§ **AIM OF THE TASK**
Could you repeat exactly the lines below, from the line containing "What is the approximate" through the last one, both included, while leaving out any pictures?

§ **RECORD EXTRACTS**
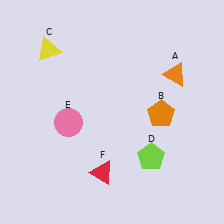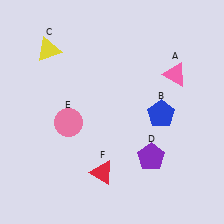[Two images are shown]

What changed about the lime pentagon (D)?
In Image 1, D is lime. In Image 2, it changed to purple.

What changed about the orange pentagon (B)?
In Image 1, B is orange. In Image 2, it changed to blue.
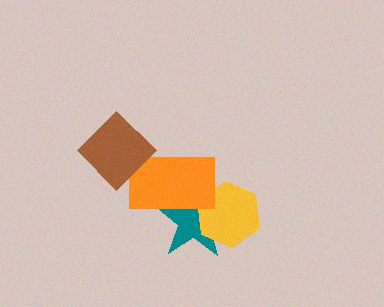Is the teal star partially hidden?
Yes, it is partially covered by another shape.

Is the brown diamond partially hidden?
No, no other shape covers it.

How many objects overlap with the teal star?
2 objects overlap with the teal star.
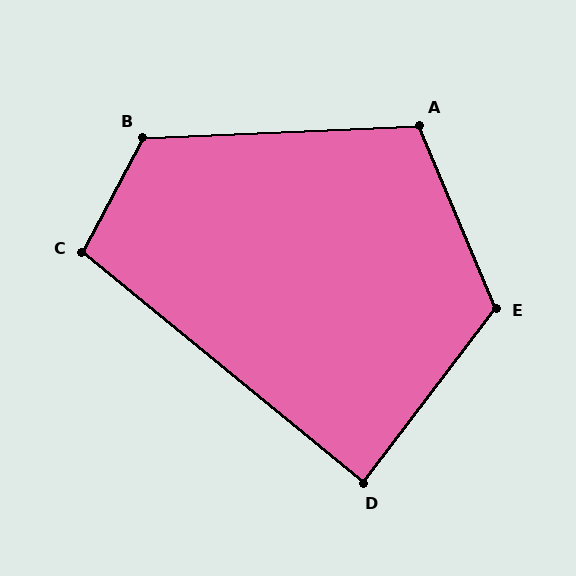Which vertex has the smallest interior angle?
D, at approximately 88 degrees.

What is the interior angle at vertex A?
Approximately 110 degrees (obtuse).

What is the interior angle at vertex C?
Approximately 102 degrees (obtuse).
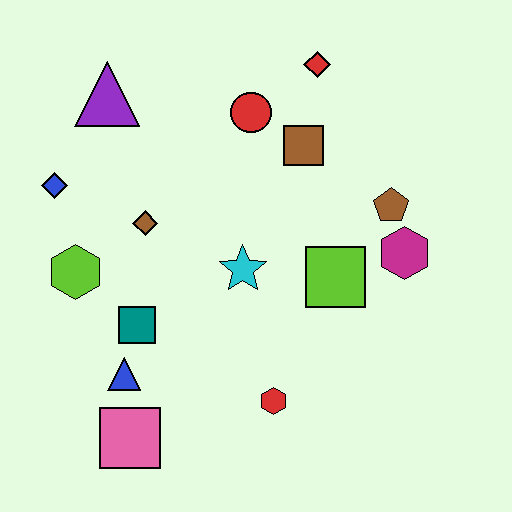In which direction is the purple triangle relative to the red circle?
The purple triangle is to the left of the red circle.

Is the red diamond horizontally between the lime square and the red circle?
Yes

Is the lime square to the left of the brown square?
No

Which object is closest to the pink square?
The blue triangle is closest to the pink square.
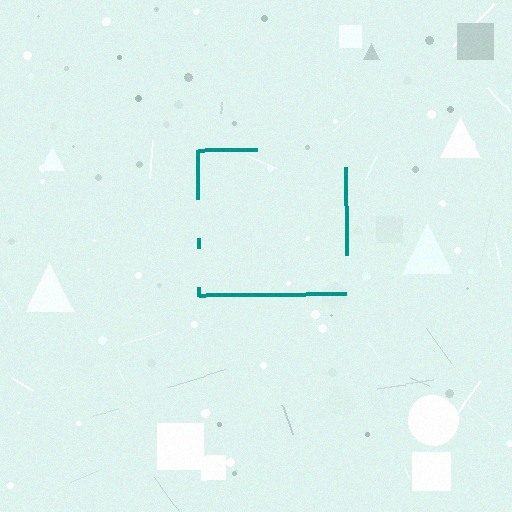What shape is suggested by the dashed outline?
The dashed outline suggests a square.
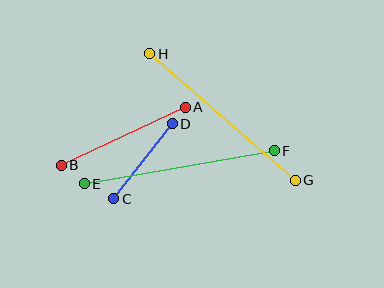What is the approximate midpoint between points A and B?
The midpoint is at approximately (123, 136) pixels.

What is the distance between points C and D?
The distance is approximately 95 pixels.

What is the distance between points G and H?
The distance is approximately 192 pixels.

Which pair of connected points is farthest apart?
Points E and F are farthest apart.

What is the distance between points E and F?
The distance is approximately 193 pixels.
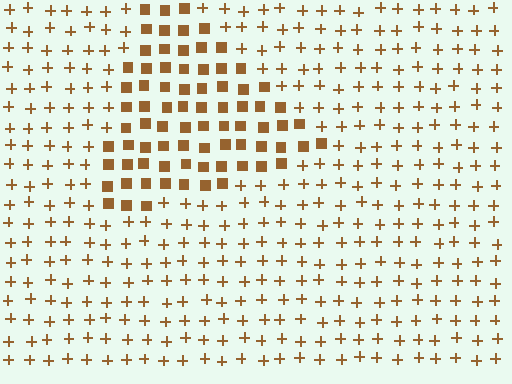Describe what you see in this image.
The image is filled with small brown elements arranged in a uniform grid. A triangle-shaped region contains squares, while the surrounding area contains plus signs. The boundary is defined purely by the change in element shape.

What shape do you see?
I see a triangle.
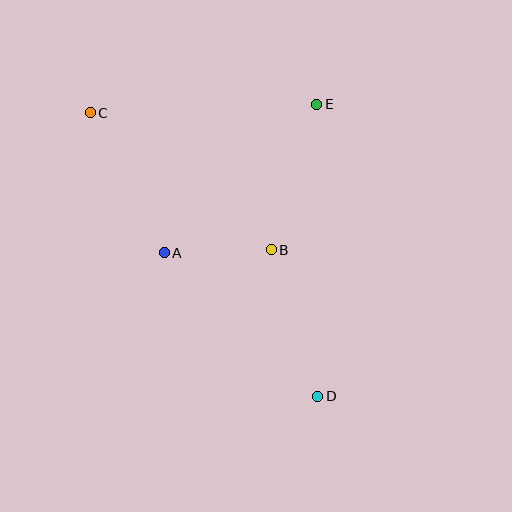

§ **FINISHED EXERCISE**
What is the approximate midpoint between points A and B?
The midpoint is at approximately (123, 136) pixels.

What is the distance between points C and D?
The distance is approximately 95 pixels.

What is the distance between points G and H?
The distance is approximately 192 pixels.

Which pair of connected points is farthest apart?
Points E and F are farthest apart.

What is the distance between points E and F?
The distance is approximately 193 pixels.
Describe what you see in this image.
The image is filled with small brown elements arranged in a uniform grid. A triangle-shaped region contains squares, while the surrounding area contains plus signs. The boundary is defined purely by the change in element shape.

What shape do you see?
I see a triangle.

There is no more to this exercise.